- **DO THIS**
Keep the pictures out of the copy and print all the entries below exactly.

- **INPUT ROWS**

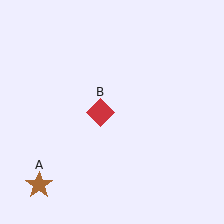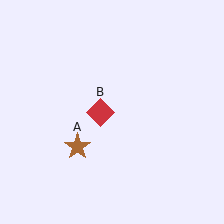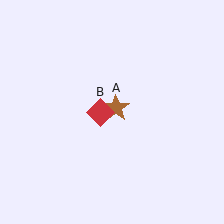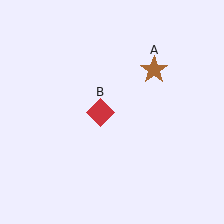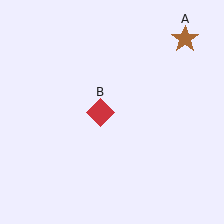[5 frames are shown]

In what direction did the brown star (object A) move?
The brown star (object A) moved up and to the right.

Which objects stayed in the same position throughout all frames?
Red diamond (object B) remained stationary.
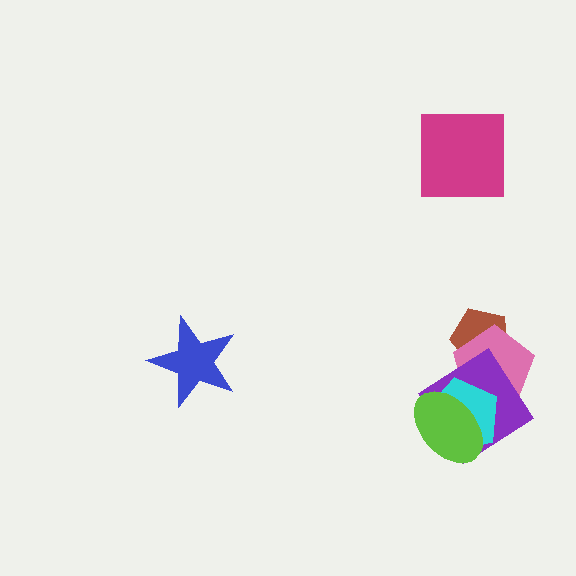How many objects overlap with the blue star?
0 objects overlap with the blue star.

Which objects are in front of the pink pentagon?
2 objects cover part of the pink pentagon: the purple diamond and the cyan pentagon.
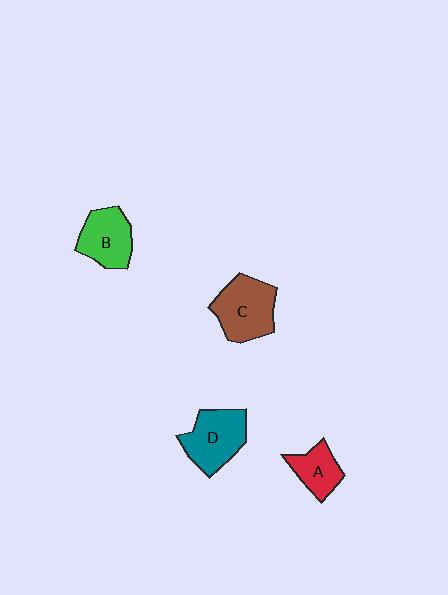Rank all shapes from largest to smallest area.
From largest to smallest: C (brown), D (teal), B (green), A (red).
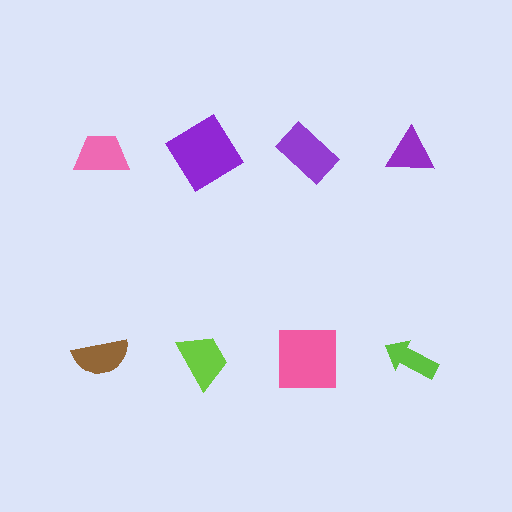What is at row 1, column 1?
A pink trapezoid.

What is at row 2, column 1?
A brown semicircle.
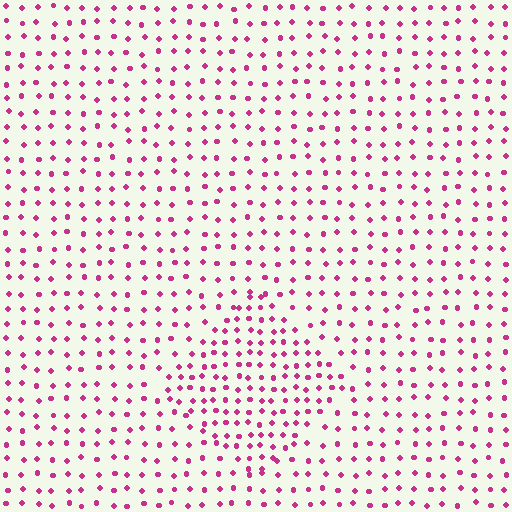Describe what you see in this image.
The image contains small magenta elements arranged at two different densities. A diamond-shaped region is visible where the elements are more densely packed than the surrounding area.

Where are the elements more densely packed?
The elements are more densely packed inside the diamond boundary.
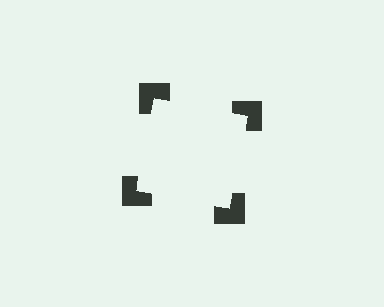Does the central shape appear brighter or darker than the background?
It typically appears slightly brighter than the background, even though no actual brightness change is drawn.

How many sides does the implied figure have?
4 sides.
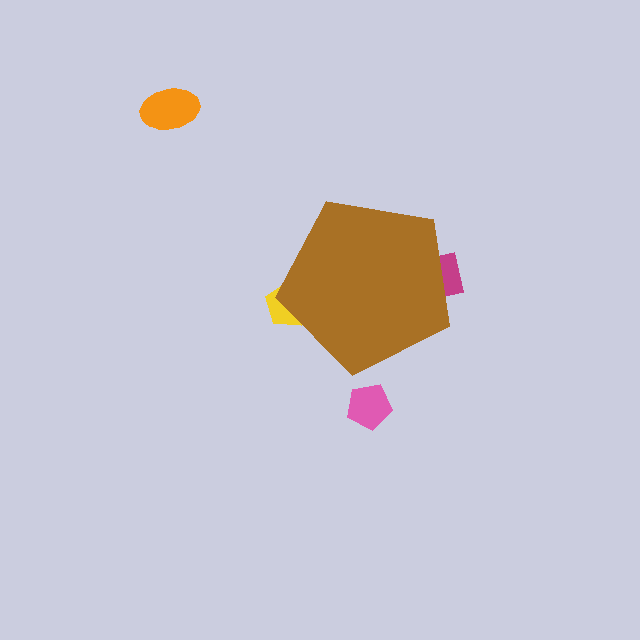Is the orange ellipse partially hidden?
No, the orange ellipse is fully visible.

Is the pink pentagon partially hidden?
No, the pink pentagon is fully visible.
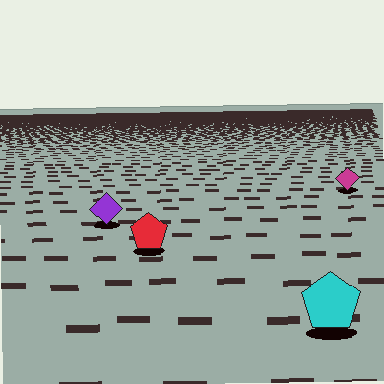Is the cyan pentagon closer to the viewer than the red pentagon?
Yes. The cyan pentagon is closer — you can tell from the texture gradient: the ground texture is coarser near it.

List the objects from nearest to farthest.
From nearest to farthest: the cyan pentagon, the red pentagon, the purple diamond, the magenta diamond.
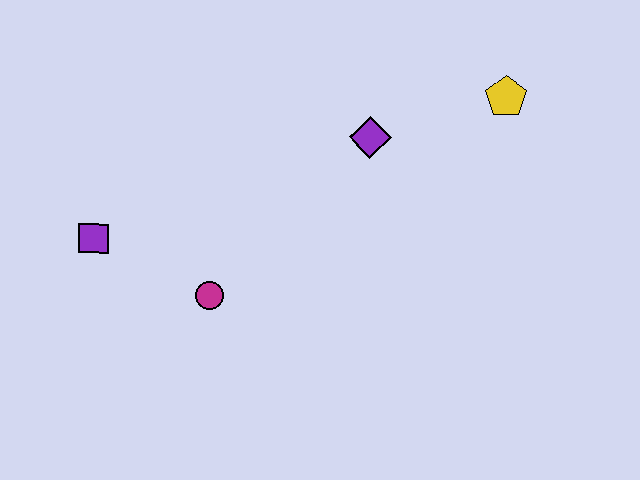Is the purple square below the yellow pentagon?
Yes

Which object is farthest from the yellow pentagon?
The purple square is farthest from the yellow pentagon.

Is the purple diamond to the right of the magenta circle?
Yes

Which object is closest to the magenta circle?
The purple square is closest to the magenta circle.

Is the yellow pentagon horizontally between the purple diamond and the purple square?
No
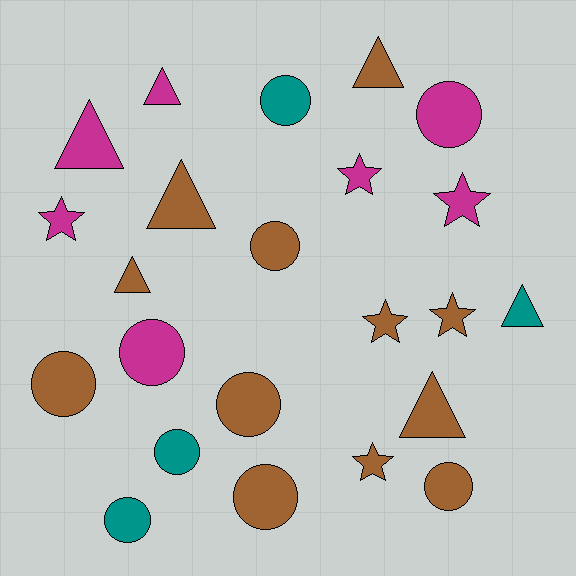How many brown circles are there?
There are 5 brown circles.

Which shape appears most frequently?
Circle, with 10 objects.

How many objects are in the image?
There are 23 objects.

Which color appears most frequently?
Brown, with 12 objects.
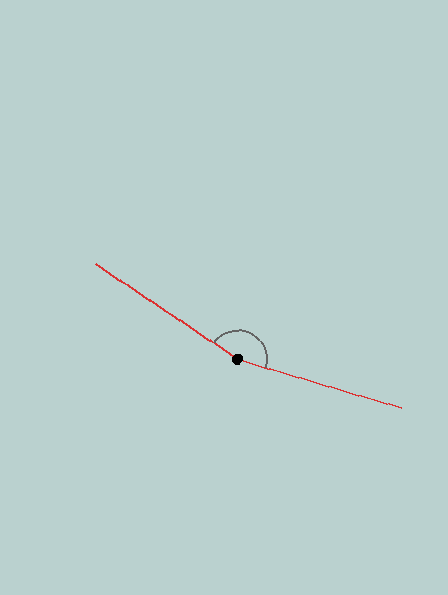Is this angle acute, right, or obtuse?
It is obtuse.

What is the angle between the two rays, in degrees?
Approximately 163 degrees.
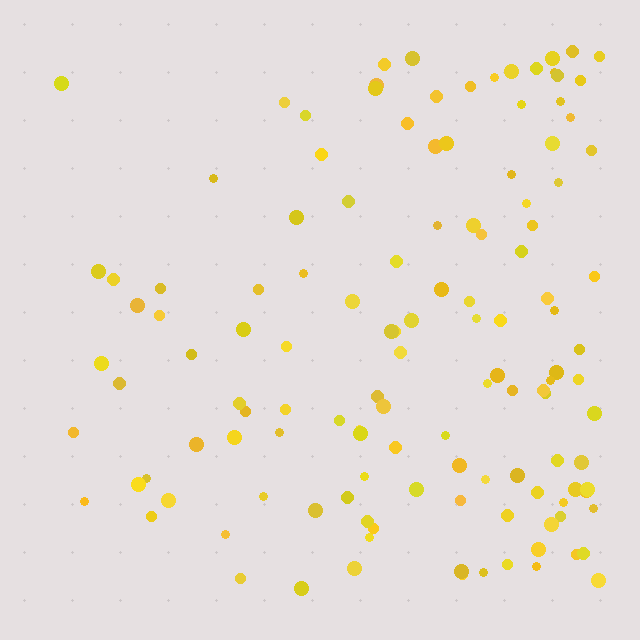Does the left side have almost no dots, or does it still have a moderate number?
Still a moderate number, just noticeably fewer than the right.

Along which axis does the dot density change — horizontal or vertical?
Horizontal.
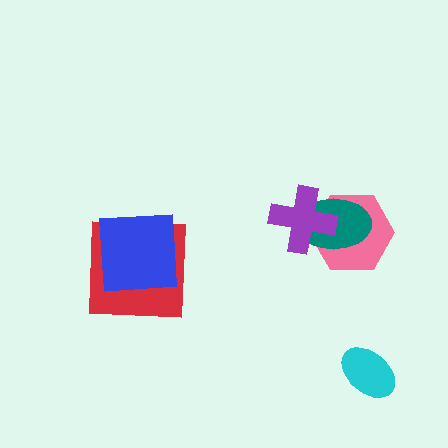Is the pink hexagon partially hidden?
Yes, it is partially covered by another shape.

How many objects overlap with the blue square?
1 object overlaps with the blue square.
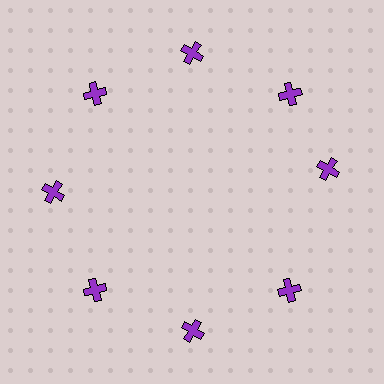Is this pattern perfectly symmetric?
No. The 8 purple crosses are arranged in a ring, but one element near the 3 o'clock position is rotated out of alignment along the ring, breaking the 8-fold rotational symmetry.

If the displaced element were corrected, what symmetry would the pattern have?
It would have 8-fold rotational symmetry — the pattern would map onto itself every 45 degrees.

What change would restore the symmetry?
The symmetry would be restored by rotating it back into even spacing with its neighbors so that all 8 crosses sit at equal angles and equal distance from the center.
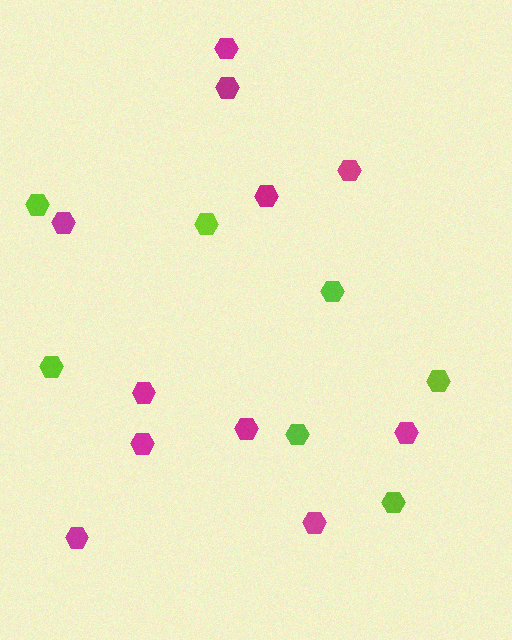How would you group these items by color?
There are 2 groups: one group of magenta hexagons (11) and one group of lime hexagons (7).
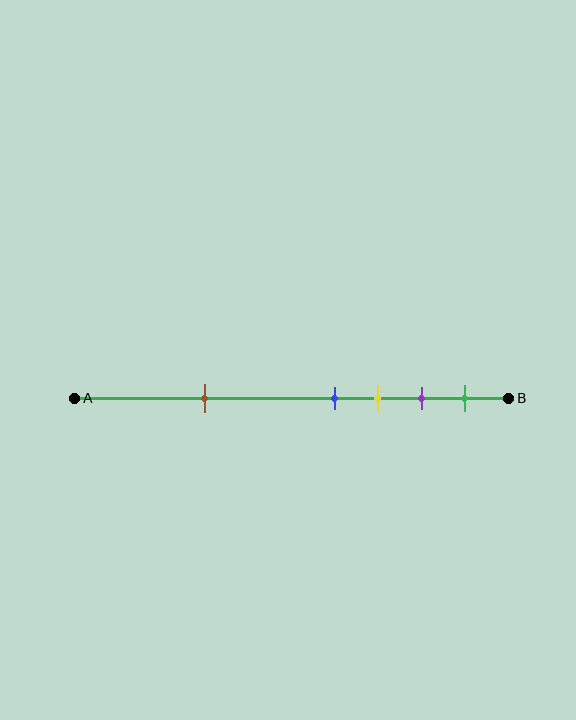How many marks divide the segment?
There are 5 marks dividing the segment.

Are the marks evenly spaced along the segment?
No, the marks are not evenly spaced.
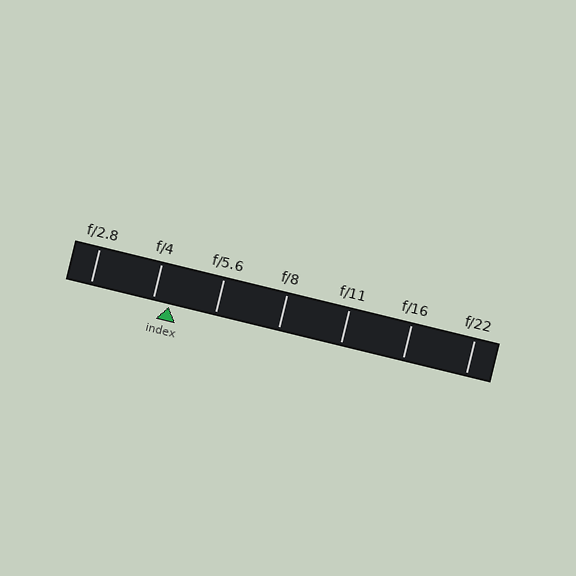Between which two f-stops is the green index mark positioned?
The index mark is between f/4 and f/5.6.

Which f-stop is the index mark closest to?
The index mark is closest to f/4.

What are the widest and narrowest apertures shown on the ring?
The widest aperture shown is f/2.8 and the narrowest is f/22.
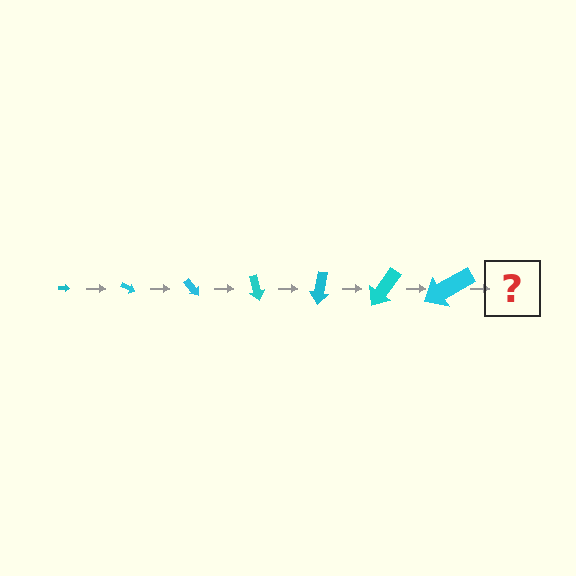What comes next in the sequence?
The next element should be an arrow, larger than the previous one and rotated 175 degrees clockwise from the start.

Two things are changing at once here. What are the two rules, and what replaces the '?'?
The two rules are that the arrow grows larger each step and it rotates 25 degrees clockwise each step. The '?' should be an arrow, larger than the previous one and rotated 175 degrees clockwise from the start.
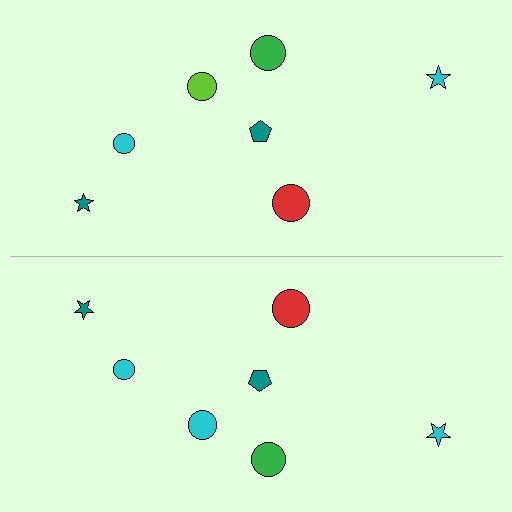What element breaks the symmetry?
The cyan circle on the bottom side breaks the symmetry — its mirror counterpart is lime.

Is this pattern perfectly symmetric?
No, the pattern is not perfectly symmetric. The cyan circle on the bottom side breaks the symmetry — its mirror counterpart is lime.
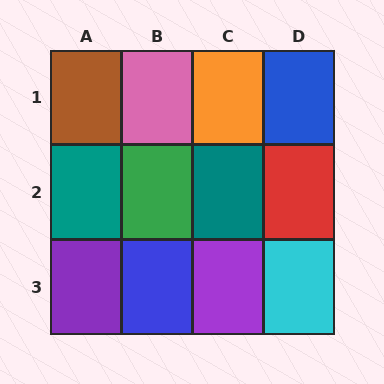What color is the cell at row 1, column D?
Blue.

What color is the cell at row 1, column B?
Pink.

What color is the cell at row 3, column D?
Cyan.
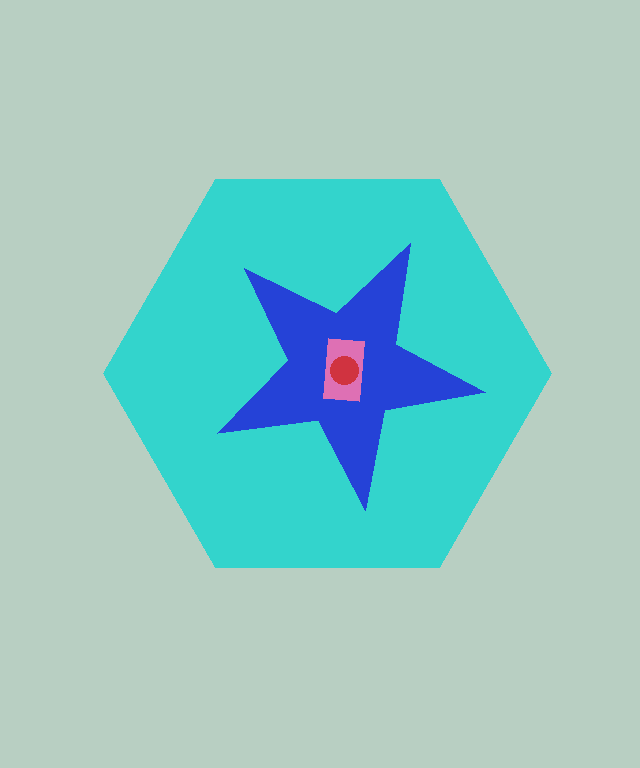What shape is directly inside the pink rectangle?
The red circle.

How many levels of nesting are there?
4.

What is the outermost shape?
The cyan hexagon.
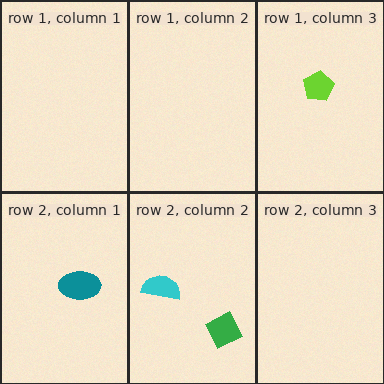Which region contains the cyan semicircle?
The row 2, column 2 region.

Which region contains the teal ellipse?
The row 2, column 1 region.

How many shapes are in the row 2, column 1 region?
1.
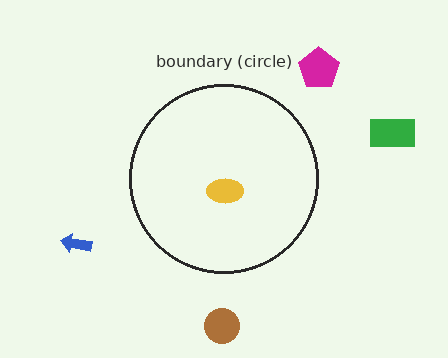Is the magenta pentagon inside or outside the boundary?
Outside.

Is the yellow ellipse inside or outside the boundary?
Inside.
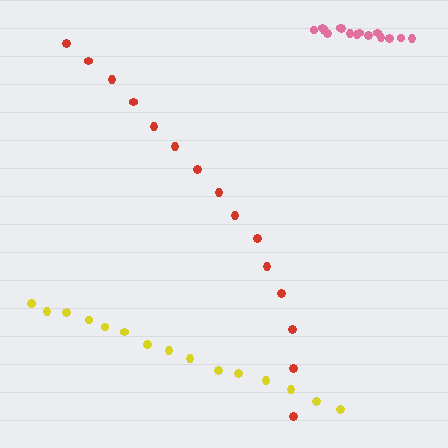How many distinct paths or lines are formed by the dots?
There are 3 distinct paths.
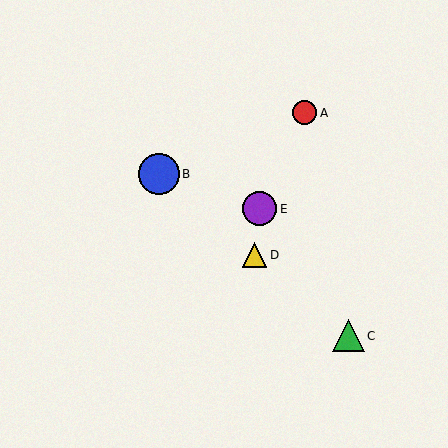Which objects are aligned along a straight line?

- **REPLY TO THE TASK**
[5 frames are shown]

In what direction did the brown star (object A) move?
The brown star (object A) moved up and to the right.

Which objects stayed in the same position throughout all frames?
Red diamond (object B) remained stationary.
How many objects overlap with the blue star?
0 objects overlap with the blue star.

Which objects are in front of the pink pentagon?
2 objects cover part of the pink pentagon: the purple diamond and the cyan pentagon.
Rank all shapes from largest to smallest area.
From largest to smallest: C (brown), D (teal), B (green), A (red).
What is at row 1, column 1?
A pink trapezoid.

What is at row 2, column 1?
A brown semicircle.
Describe what you see in this image.
The image contains small magenta elements arranged at two different densities. A diamond-shaped region is visible where the elements are more densely packed than the surrounding area.

Where are the elements more densely packed?
The elements are more densely packed inside the diamond boundary.
Does the central shape appear brighter or darker than the background?
It typically appears slightly brighter than the background, even though no actual brightness change is drawn.

How many sides does the implied figure have?
4 sides.
Is the orange ellipse partially hidden?
No, the orange ellipse is fully visible.

Is the pink pentagon partially hidden?
No, the pink pentagon is fully visible.
Is the cyan pentagon closer to the viewer than the red pentagon?
Yes. The cyan pentagon is closer — you can tell from the texture gradient: the ground texture is coarser near it.

List the objects from nearest to farthest.
From nearest to farthest: the cyan pentagon, the red pentagon, the purple diamond, the magenta diamond.
Is the purple square below the yellow pentagon?
Yes

Which object is farthest from the yellow pentagon?
The purple square is farthest from the yellow pentagon.

Is the purple diamond to the right of the magenta circle?
Yes

Which object is closest to the magenta circle?
The purple square is closest to the magenta circle.

Is the yellow pentagon horizontally between the purple diamond and the purple square?
No
How many brown circles are there?
There are 5 brown circles.

Which shape appears most frequently?
Circle, with 10 objects.

How many objects are in the image?
There are 23 objects.

Which color appears most frequently?
Brown, with 12 objects.
Is this angle acute, right, or obtuse?
It is obtuse.

What is the angle between the two rays, in degrees?
Approximately 163 degrees.
Does the left side have almost no dots, or does it still have a moderate number?
Still a moderate number, just noticeably fewer than the right.

Along which axis does the dot density change — horizontal or vertical?
Horizontal.
Is the pink hexagon partially hidden?
Yes, it is partially covered by another shape.

How many objects overlap with the blue square?
1 object overlaps with the blue square.
Is this pattern perfectly symmetric?
No. The 8 purple crosses are arranged in a ring, but one element near the 3 o'clock position is rotated out of alignment along the ring, breaking the 8-fold rotational symmetry.

If the displaced element were corrected, what symmetry would the pattern have?
It would have 8-fold rotational symmetry — the pattern would map onto itself every 45 degrees.

What change would restore the symmetry?
The symmetry would be restored by rotating it back into even spacing with its neighbors so that all 8 crosses sit at equal angles and equal distance from the center.
How would you group these items by color?
There are 2 groups: one group of magenta hexagons (11) and one group of lime hexagons (7).
How many marks divide the segment?
There are 5 marks dividing the segment.

Are the marks evenly spaced along the segment?
No, the marks are not evenly spaced.
Between which two f-stops is the green index mark positioned?
The index mark is between f/4 and f/5.6.

Which f-stop is the index mark closest to?
The index mark is closest to f/4.

What are the widest and narrowest apertures shown on the ring?
The widest aperture shown is f/2.8 and the narrowest is f/22.
What comes next in the sequence?
The next element should be an arrow, larger than the previous one and rotated 175 degrees clockwise from the start.

Two things are changing at once here. What are the two rules, and what replaces the '?'?
The two rules are that the arrow grows larger each step and it rotates 25 degrees clockwise each step. The '?' should be an arrow, larger than the previous one and rotated 175 degrees clockwise from the start.
What element breaks the symmetry?
The cyan circle on the bottom side breaks the symmetry — its mirror counterpart is lime.

Is this pattern perfectly symmetric?
No, the pattern is not perfectly symmetric. The cyan circle on the bottom side breaks the symmetry — its mirror counterpart is lime.
What color is the cell at row 1, column D?
Blue.

What color is the cell at row 1, column B?
Pink.

What color is the cell at row 3, column D?
Cyan.
What shape is directly inside the pink rectangle?
The red circle.

How many levels of nesting are there?
4.

What is the outermost shape?
The cyan hexagon.
Which region contains the cyan semicircle?
The row 2, column 2 region.

Which region contains the teal ellipse?
The row 2, column 1 region.

How many shapes are in the row 2, column 1 region?
1.
Is the magenta pentagon inside or outside the boundary?
Outside.

Is the yellow ellipse inside or outside the boundary?
Inside.
How many distinct paths or lines are formed by the dots?
There are 3 distinct paths.
Which objects are aligned along a straight line?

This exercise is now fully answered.